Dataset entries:
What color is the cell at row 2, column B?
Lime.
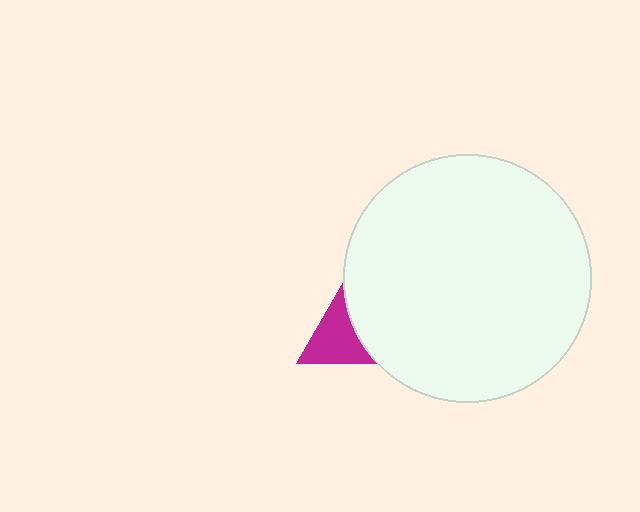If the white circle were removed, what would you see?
You would see the complete magenta triangle.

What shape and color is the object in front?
The object in front is a white circle.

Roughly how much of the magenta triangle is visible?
A small part of it is visible (roughly 36%).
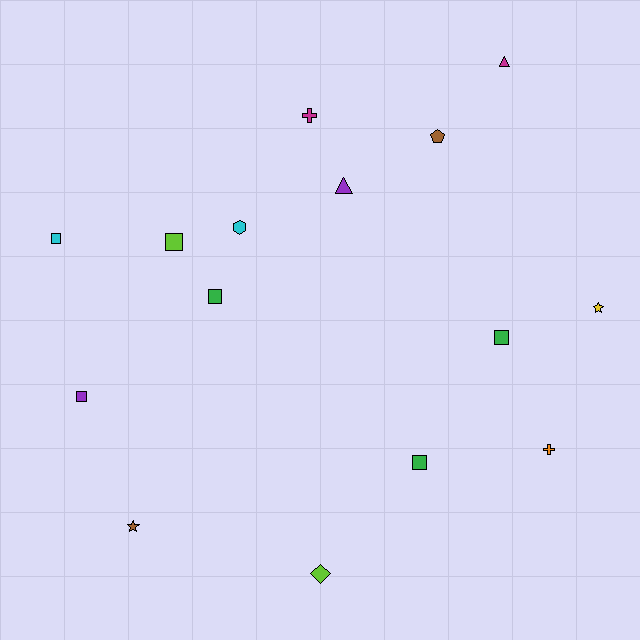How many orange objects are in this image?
There is 1 orange object.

SET PROBLEM: Using the listing above, copy exactly the lines from the one that contains "What shape and color is the object in front?" through its last line, both included, but not the pictures.

RESULT OF THE TASK:
What shape and color is the object in front?
The object in front is a white circle.

Roughly how much of the magenta triangle is visible?
A small part of it is visible (roughly 36%).
How many orange objects are in this image?
There is 1 orange object.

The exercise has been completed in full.